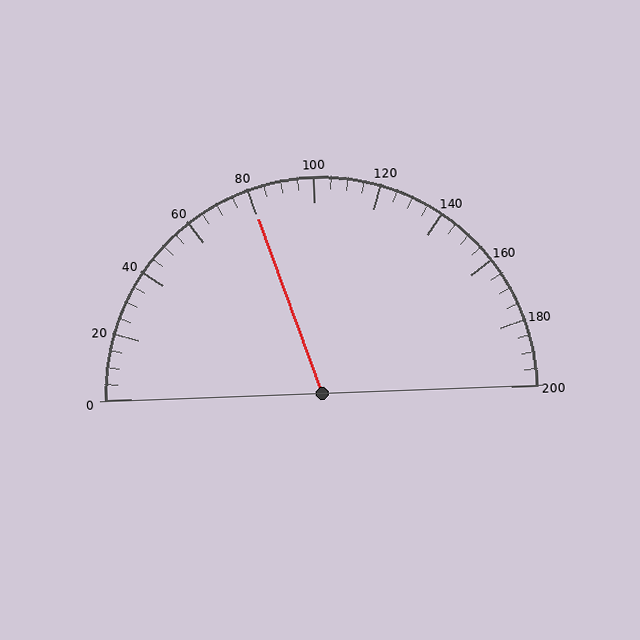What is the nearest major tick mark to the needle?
The nearest major tick mark is 80.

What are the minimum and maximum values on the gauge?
The gauge ranges from 0 to 200.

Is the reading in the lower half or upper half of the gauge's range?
The reading is in the lower half of the range (0 to 200).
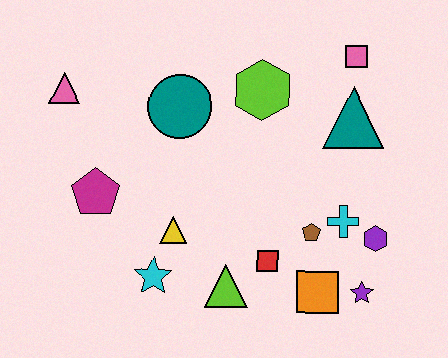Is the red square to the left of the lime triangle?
No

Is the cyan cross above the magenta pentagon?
No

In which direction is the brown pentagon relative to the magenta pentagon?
The brown pentagon is to the right of the magenta pentagon.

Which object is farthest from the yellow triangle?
The pink square is farthest from the yellow triangle.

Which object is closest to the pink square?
The teal triangle is closest to the pink square.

• [EXERCISE OBJECTIVE]
Write the records out again in full, exactly, and skip every picture.

• [EXERCISE RESPONSE]
What is the nearest major tick mark to the needle?
The nearest major tick mark is 80.

What are the minimum and maximum values on the gauge?
The gauge ranges from 0 to 200.

Is the reading in the lower half or upper half of the gauge's range?
The reading is in the lower half of the range (0 to 200).
Is the red square to the left of the lime triangle?
No

Is the cyan cross above the magenta pentagon?
No

In which direction is the brown pentagon relative to the magenta pentagon?
The brown pentagon is to the right of the magenta pentagon.

Which object is farthest from the yellow triangle?
The pink square is farthest from the yellow triangle.

Which object is closest to the pink square?
The teal triangle is closest to the pink square.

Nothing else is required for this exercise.